Copy the records below exactly, leaving out every picture.

• [DATASET RECORDS]
┄┄┄┄┄┄┄┄┄┄

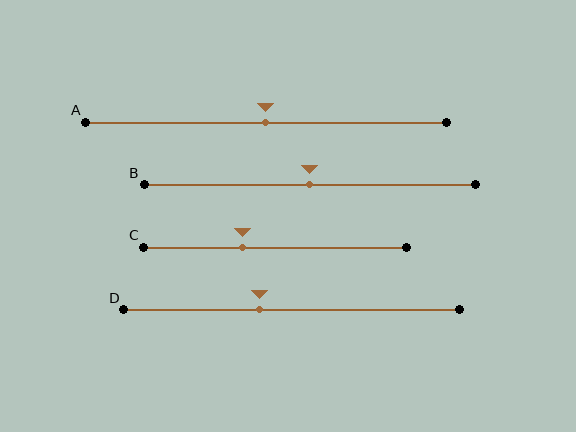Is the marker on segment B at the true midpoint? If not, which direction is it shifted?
Yes, the marker on segment B is at the true midpoint.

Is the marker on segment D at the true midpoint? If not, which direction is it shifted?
No, the marker on segment D is shifted to the left by about 10% of the segment length.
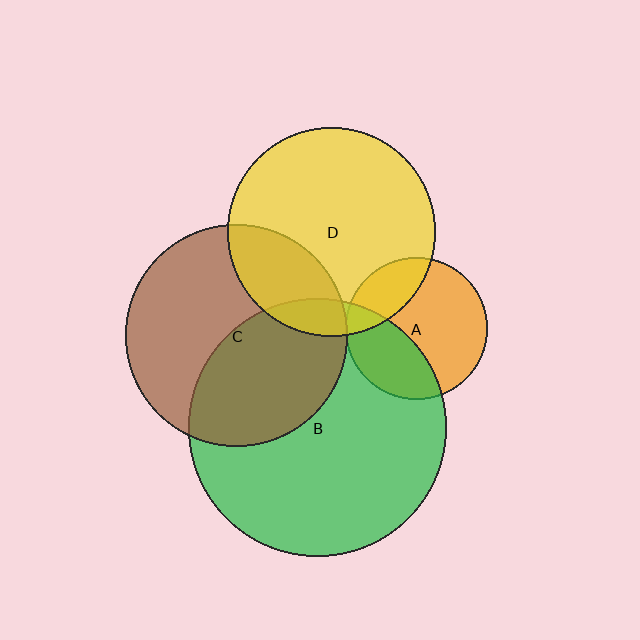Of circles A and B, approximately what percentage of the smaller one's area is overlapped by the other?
Approximately 35%.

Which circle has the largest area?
Circle B (green).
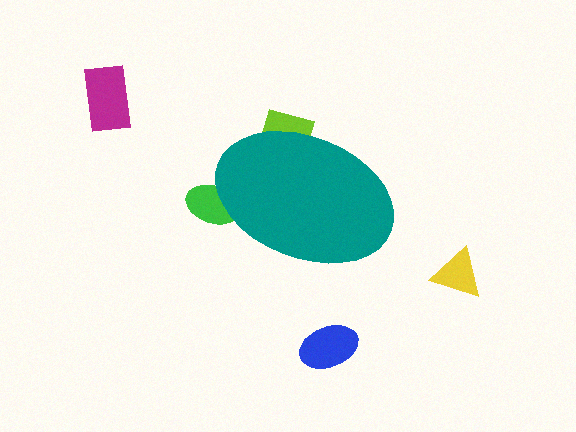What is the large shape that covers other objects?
A teal ellipse.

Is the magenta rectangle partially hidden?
No, the magenta rectangle is fully visible.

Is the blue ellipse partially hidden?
No, the blue ellipse is fully visible.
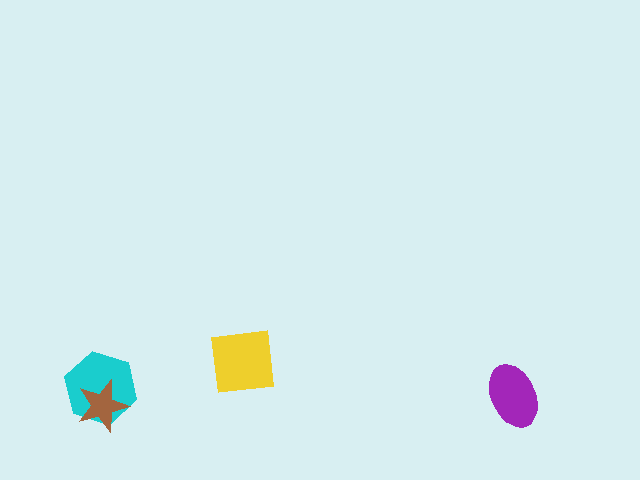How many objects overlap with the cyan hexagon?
1 object overlaps with the cyan hexagon.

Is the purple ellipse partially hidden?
No, no other shape covers it.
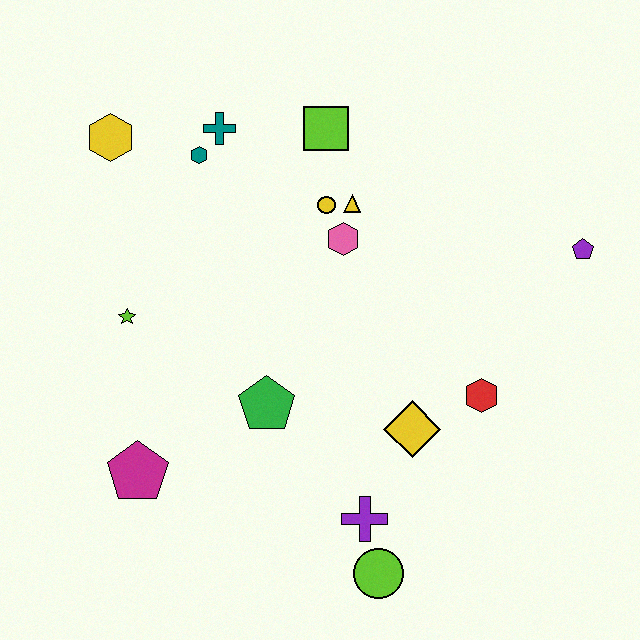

┄┄┄┄┄┄┄┄┄┄

• [SOLUTION TO THIS TASK]
Is the marker on segment B at the true midpoint? If not, which direction is it shifted?
Yes, the marker on segment B is at the true midpoint.

Is the marker on segment D at the true midpoint? If not, which direction is it shifted?
No, the marker on segment D is shifted to the left by about 10% of the segment length.
Of circles A and B, approximately what percentage of the smaller one's area is overlapped by the other?
Approximately 35%.

Which circle has the largest area?
Circle B (green).
What is the large shape that covers other objects?
A teal ellipse.

Is the magenta rectangle partially hidden?
No, the magenta rectangle is fully visible.

Is the blue ellipse partially hidden?
No, the blue ellipse is fully visible.
How many objects overlap with the cyan hexagon?
1 object overlaps with the cyan hexagon.

Is the purple ellipse partially hidden?
No, no other shape covers it.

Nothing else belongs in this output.